Requirements
Locate, in the data below, the line that contains "In which direction" and the line that contains "How many shapes are in the top region?"; reproduce exactly those two lines and every line between them, nothing more.

Raw data
_ _ _ _ _
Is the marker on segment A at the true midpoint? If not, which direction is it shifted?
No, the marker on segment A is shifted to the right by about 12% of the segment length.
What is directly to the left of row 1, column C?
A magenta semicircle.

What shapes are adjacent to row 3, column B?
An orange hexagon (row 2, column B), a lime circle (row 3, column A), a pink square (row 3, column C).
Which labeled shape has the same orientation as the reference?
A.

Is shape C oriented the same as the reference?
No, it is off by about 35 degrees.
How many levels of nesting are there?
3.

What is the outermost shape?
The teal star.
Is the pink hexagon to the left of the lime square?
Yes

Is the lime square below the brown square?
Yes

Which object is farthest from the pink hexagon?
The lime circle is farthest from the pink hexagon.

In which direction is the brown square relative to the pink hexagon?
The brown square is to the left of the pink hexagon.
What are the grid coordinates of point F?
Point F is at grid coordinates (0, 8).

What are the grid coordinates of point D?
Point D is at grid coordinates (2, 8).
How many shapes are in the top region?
_ _ _ _ _
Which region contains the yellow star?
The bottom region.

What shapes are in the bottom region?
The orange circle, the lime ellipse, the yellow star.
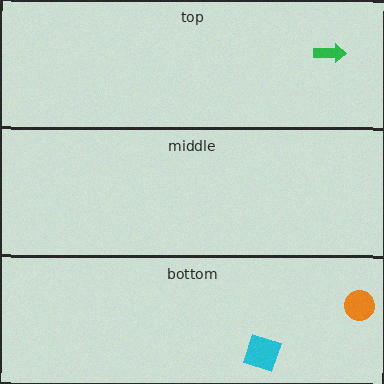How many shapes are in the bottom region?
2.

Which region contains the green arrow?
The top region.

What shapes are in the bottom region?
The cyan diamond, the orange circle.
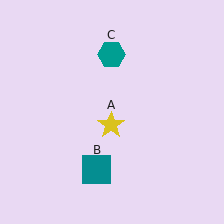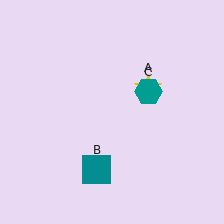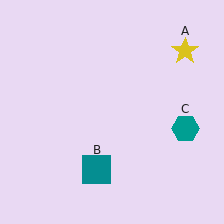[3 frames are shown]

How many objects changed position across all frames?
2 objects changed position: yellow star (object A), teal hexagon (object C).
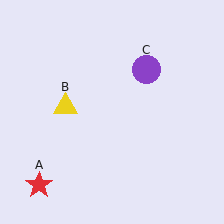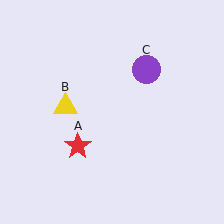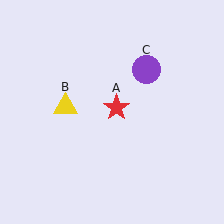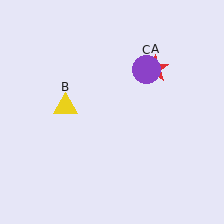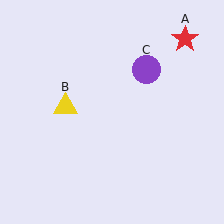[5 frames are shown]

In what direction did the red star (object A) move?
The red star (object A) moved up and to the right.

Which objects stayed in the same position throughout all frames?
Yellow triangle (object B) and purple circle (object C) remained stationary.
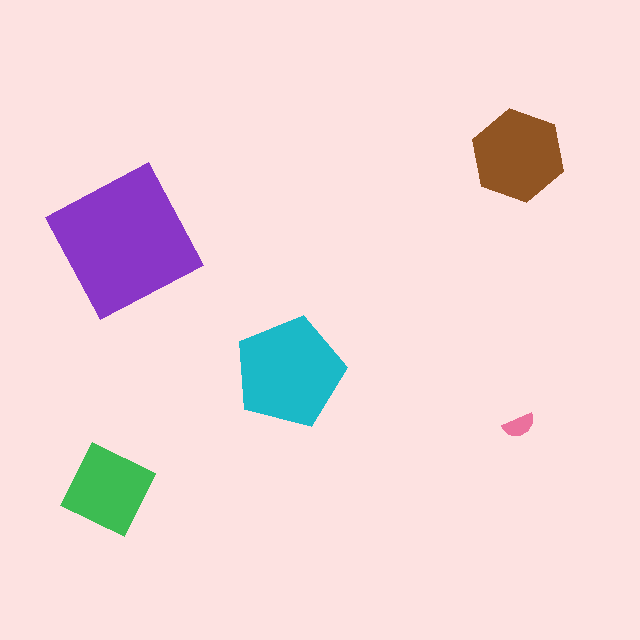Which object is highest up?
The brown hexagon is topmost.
_ _ _ _ _
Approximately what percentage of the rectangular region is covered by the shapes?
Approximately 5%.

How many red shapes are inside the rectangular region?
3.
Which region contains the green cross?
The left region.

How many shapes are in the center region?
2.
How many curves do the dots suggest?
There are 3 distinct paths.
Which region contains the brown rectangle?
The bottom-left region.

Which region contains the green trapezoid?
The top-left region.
_ _ _ _ _
Completed exercise
In which direction is the brown square relative to the pink hexagon?
The brown square is to the left of the pink hexagon.
What are the grid coordinates of point F?
Point F is at grid coordinates (0, 8).

What are the grid coordinates of point D?
Point D is at grid coordinates (2, 8).
How many shapes are in the top region?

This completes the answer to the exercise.